→ **STATED EXERCISE**
Reproduce every record below exactly as written, but leave out any pictures.

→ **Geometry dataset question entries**
___
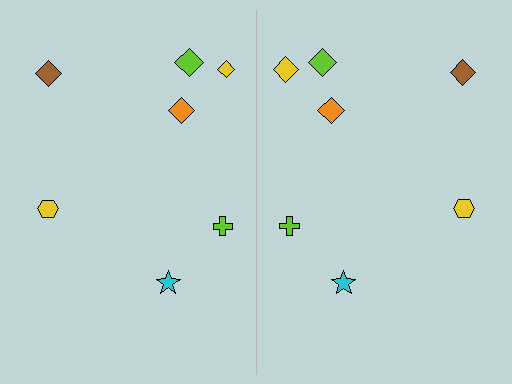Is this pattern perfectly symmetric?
No, the pattern is not perfectly symmetric. The yellow diamond on the right side has a different size than its mirror counterpart.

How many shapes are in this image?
There are 14 shapes in this image.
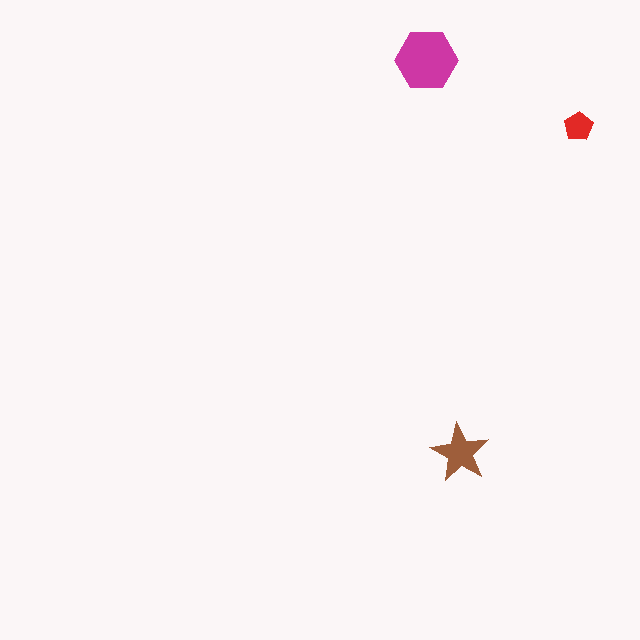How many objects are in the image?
There are 3 objects in the image.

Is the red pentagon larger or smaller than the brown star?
Smaller.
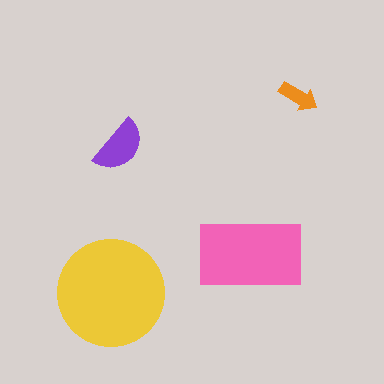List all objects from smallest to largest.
The orange arrow, the purple semicircle, the pink rectangle, the yellow circle.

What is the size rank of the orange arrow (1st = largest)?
4th.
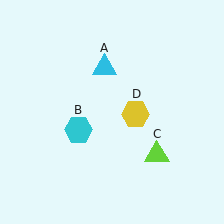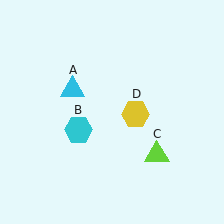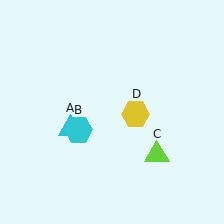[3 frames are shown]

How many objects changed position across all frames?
1 object changed position: cyan triangle (object A).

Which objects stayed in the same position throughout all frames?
Cyan hexagon (object B) and lime triangle (object C) and yellow hexagon (object D) remained stationary.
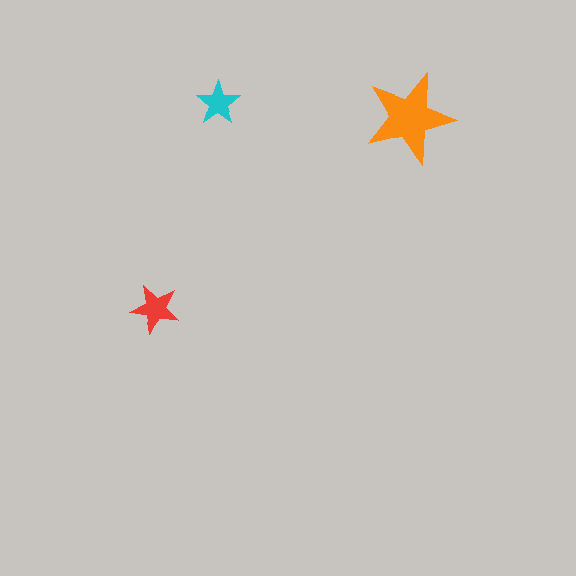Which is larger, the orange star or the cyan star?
The orange one.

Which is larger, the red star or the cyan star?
The red one.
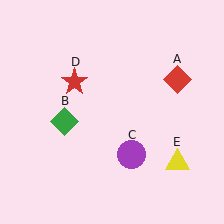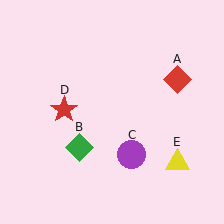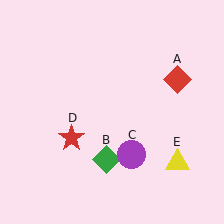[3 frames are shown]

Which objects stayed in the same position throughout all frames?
Red diamond (object A) and purple circle (object C) and yellow triangle (object E) remained stationary.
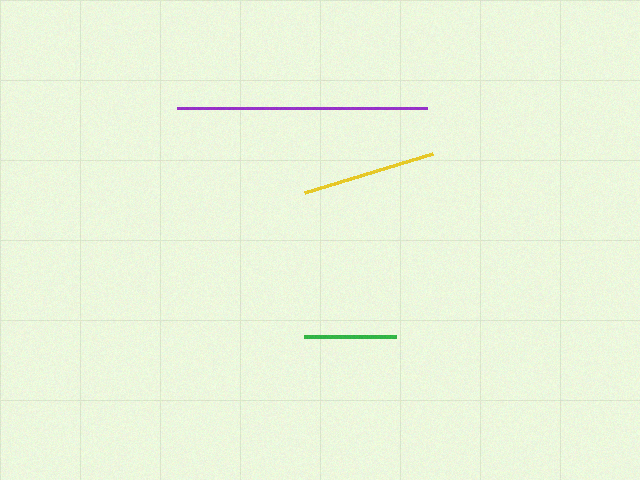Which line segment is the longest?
The purple line is the longest at approximately 250 pixels.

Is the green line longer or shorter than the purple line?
The purple line is longer than the green line.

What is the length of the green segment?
The green segment is approximately 92 pixels long.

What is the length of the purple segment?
The purple segment is approximately 250 pixels long.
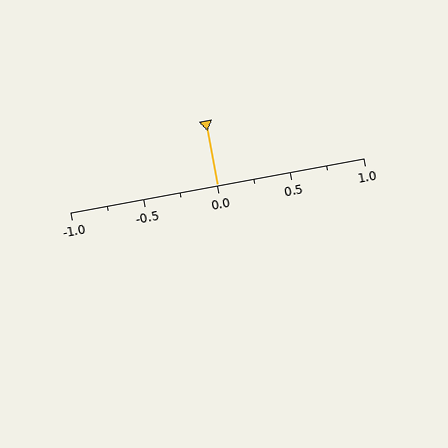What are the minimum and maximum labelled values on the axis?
The axis runs from -1.0 to 1.0.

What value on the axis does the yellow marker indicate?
The marker indicates approximately 0.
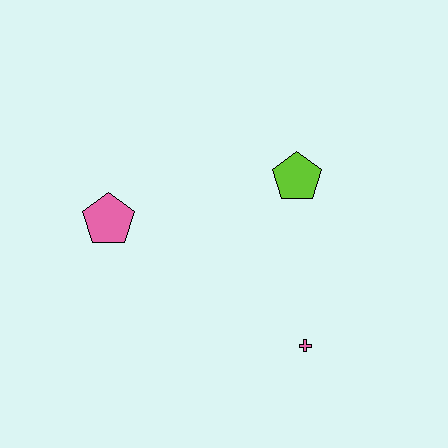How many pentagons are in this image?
There are 2 pentagons.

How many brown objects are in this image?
There are no brown objects.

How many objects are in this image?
There are 3 objects.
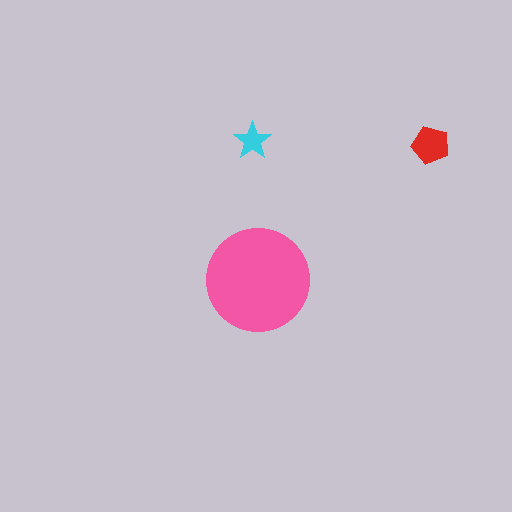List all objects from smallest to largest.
The cyan star, the red pentagon, the pink circle.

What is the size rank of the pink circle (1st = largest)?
1st.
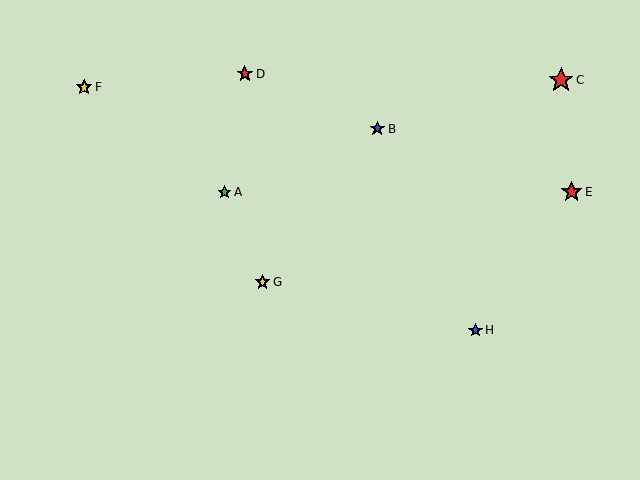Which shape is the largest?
The red star (labeled C) is the largest.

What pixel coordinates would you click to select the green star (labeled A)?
Click at (225, 192) to select the green star A.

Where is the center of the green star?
The center of the green star is at (225, 192).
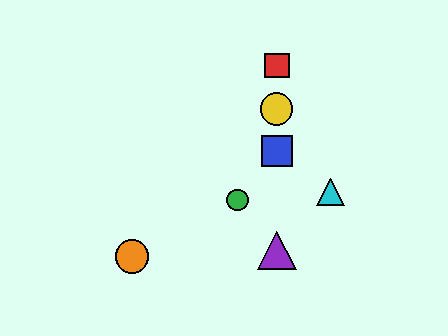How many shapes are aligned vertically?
4 shapes (the red square, the blue square, the yellow circle, the purple triangle) are aligned vertically.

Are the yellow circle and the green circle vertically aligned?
No, the yellow circle is at x≈277 and the green circle is at x≈238.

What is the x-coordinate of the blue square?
The blue square is at x≈277.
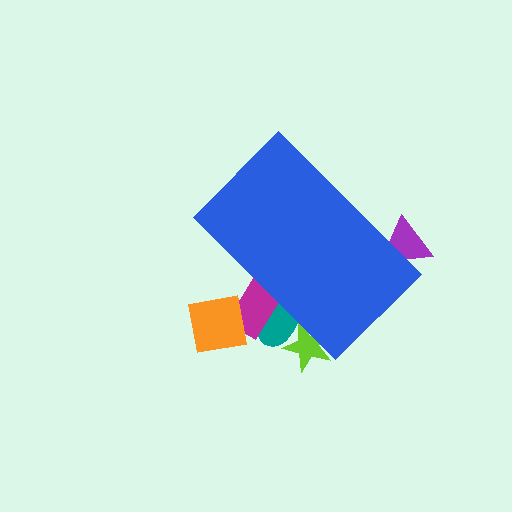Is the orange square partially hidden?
___
→ **RESPONSE BELOW**
Is this pattern perfectly symmetric?
No, the pattern is not perfectly symmetric. The yellow diamond on the right side has a different size than its mirror counterpart.

How many shapes are in this image?
There are 14 shapes in this image.
How many objects are in the image?
There are 3 objects in the image.

Is the red pentagon larger or smaller than the brown star?
Smaller.
List all objects from smallest to largest.
The orange arrow, the purple semicircle, the pink rectangle, the yellow circle.

What is the size rank of the orange arrow (1st = largest)?
4th.
[3 frames are shown]

How many objects changed position across all frames?
1 object changed position: cyan triangle (object A).

Which objects stayed in the same position throughout all frames?
Cyan hexagon (object B) and lime triangle (object C) and yellow hexagon (object D) remained stationary.
Which is larger, the orange star or the cyan star?
The orange one.

Which is larger, the red star or the cyan star?
The red one.
[3 frames are shown]

Which objects stayed in the same position throughout all frames?
Red diamond (object A) and purple circle (object C) and yellow triangle (object E) remained stationary.
Which line segment is the longest?
The purple line is the longest at approximately 250 pixels.

Is the green line longer or shorter than the purple line?
The purple line is longer than the green line.

What is the length of the green segment?
The green segment is approximately 92 pixels long.

What is the length of the purple segment?
The purple segment is approximately 250 pixels long.
What are the minimum and maximum labelled values on the axis?
The axis runs from -1.0 to 1.0.

What value on the axis does the yellow marker indicate?
The marker indicates approximately 0.
How many pentagons are in this image?
There are 2 pentagons.

How many brown objects are in this image?
There are no brown objects.

How many objects are in this image?
There are 3 objects.
List all objects from smallest to largest.
The cyan star, the red pentagon, the pink circle.

What is the size rank of the pink circle (1st = largest)?
1st.
Which shape is the largest?
The red star (labeled C) is the largest.

What pixel coordinates would you click to select the green star (labeled A)?
Click at (225, 192) to select the green star A.

Where is the center of the green star?
The center of the green star is at (225, 192).
How many shapes are aligned vertically?
4 shapes (the red square, the blue square, the yellow circle, the purple triangle) are aligned vertically.

Are the yellow circle and the green circle vertically aligned?
No, the yellow circle is at x≈277 and the green circle is at x≈238.

What is the x-coordinate of the blue square?
The blue square is at x≈277.
Is the orange square partially hidden?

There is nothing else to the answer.